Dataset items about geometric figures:
● ● ●
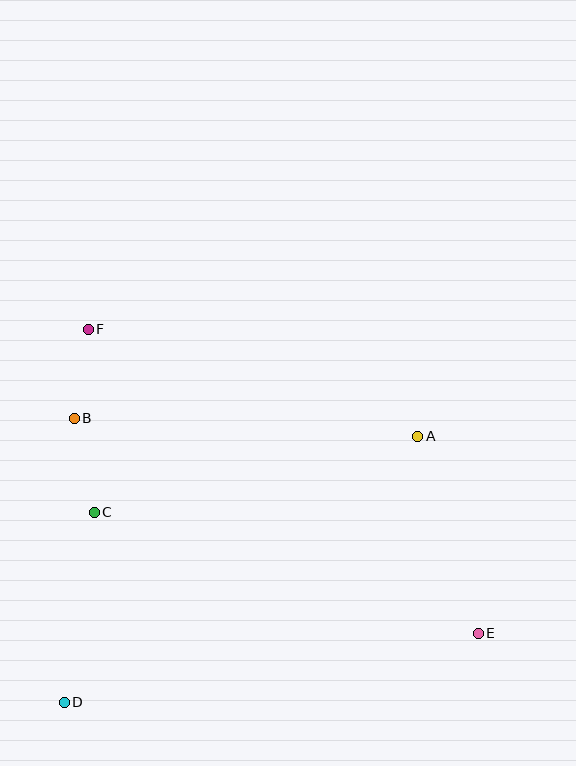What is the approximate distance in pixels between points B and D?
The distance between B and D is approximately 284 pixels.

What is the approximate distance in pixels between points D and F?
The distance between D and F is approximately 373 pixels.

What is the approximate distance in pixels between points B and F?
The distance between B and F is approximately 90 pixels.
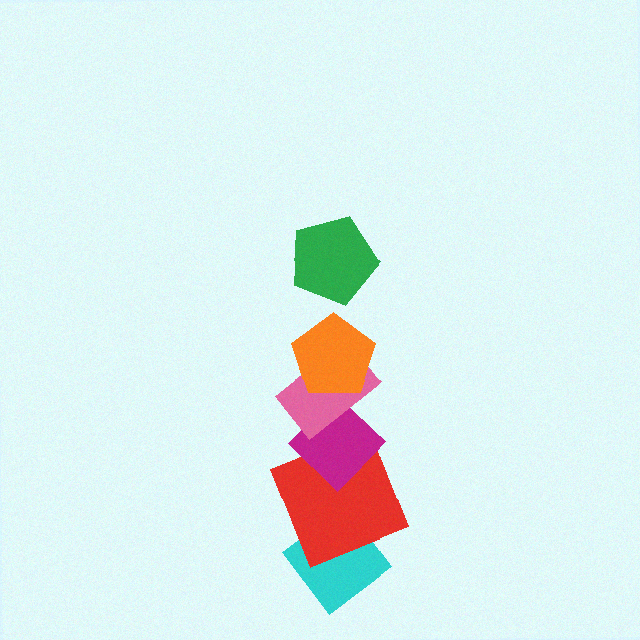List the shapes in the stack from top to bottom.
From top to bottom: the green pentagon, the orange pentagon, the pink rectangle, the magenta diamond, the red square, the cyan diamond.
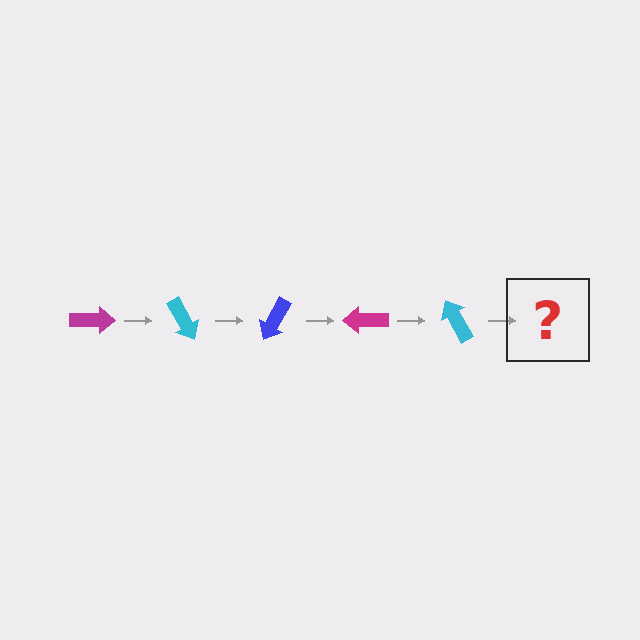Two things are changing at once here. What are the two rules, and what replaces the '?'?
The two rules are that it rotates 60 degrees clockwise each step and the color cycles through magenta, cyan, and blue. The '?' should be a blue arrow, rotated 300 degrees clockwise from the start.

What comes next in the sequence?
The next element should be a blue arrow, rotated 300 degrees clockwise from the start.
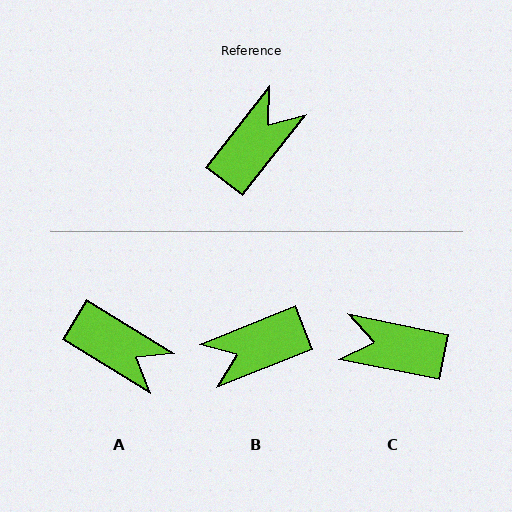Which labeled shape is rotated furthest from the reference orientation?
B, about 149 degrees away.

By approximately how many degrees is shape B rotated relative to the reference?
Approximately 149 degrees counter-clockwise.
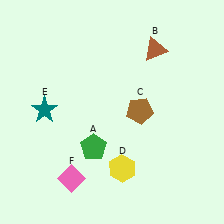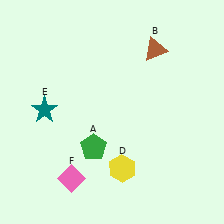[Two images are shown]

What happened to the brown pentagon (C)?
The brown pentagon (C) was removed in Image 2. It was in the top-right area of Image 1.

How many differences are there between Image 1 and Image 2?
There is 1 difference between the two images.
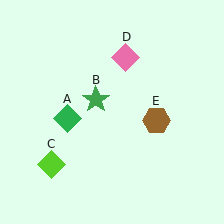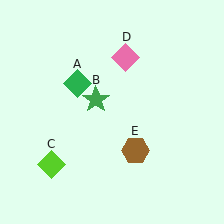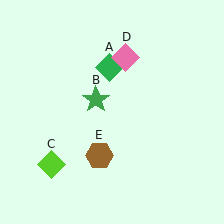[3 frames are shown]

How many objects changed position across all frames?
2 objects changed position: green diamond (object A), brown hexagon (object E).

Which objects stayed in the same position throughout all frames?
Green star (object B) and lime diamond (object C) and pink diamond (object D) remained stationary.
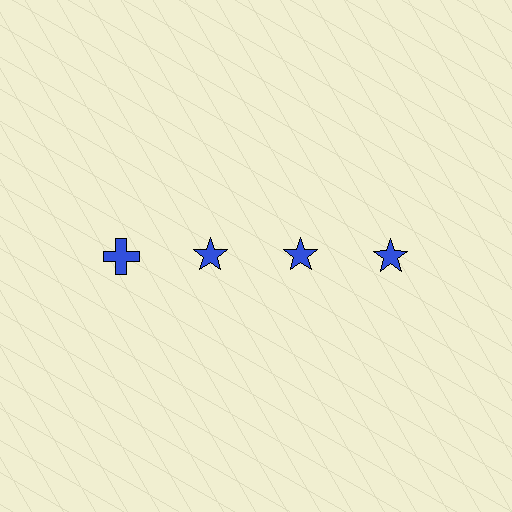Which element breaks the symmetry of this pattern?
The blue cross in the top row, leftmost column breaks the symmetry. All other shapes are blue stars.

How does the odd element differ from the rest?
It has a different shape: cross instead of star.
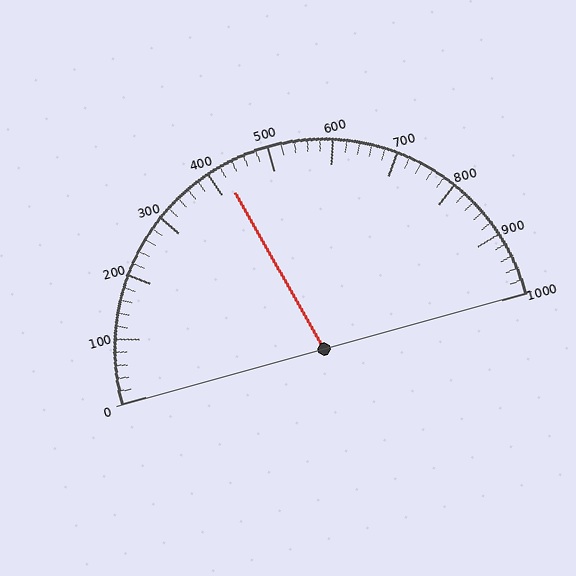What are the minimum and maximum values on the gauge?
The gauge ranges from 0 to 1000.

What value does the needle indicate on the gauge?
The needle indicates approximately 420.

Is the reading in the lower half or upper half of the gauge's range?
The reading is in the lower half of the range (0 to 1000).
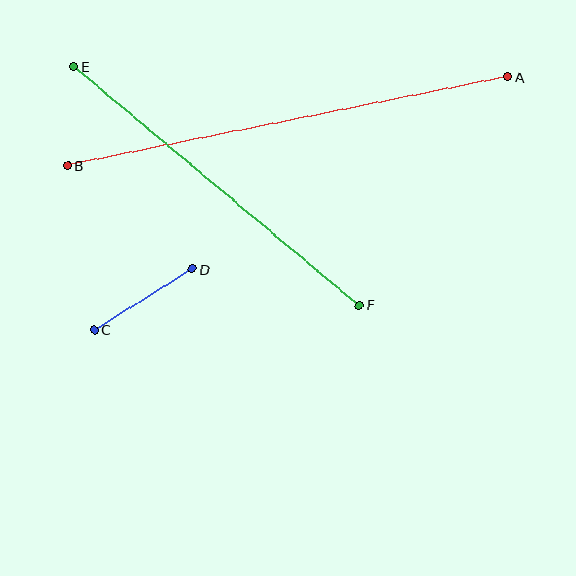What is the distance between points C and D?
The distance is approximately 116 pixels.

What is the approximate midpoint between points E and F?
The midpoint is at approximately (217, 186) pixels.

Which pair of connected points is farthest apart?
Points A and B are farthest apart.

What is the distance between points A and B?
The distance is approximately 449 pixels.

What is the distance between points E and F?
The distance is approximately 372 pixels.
● ● ●
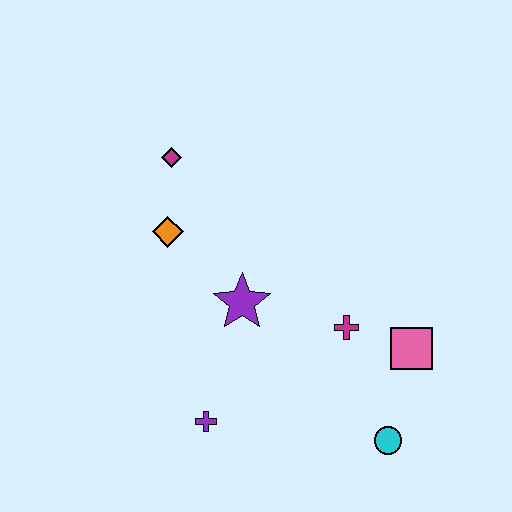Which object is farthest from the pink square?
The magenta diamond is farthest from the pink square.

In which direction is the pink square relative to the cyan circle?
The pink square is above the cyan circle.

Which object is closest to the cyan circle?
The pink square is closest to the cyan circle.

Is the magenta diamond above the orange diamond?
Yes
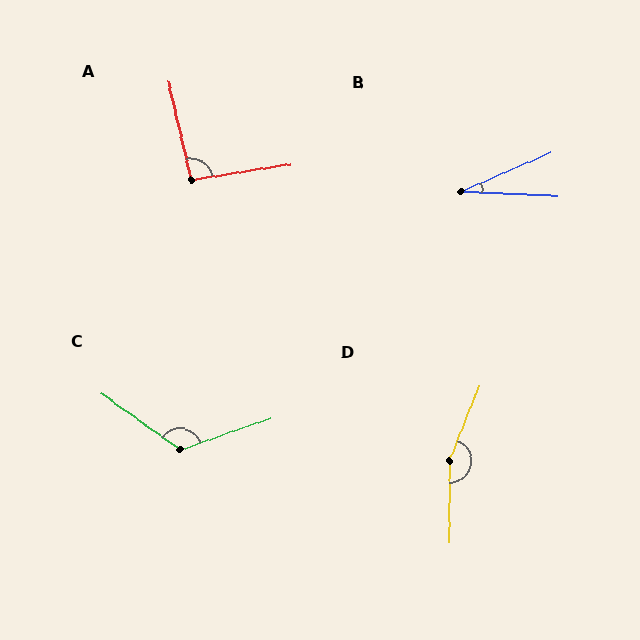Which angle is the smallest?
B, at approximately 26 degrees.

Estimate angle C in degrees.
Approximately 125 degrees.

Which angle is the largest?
● ● ●
**YOUR GOAL**
Start at the line containing "Which angle is the smallest?" and stop at the line containing "Which angle is the largest?"; transcribe those lines exactly, skipping pictures.

**ANSWER TO THE TASK**
Which angle is the smallest?
B, at approximately 26 degrees.

Estimate angle C in degrees.
Approximately 125 degrees.

Which angle is the largest?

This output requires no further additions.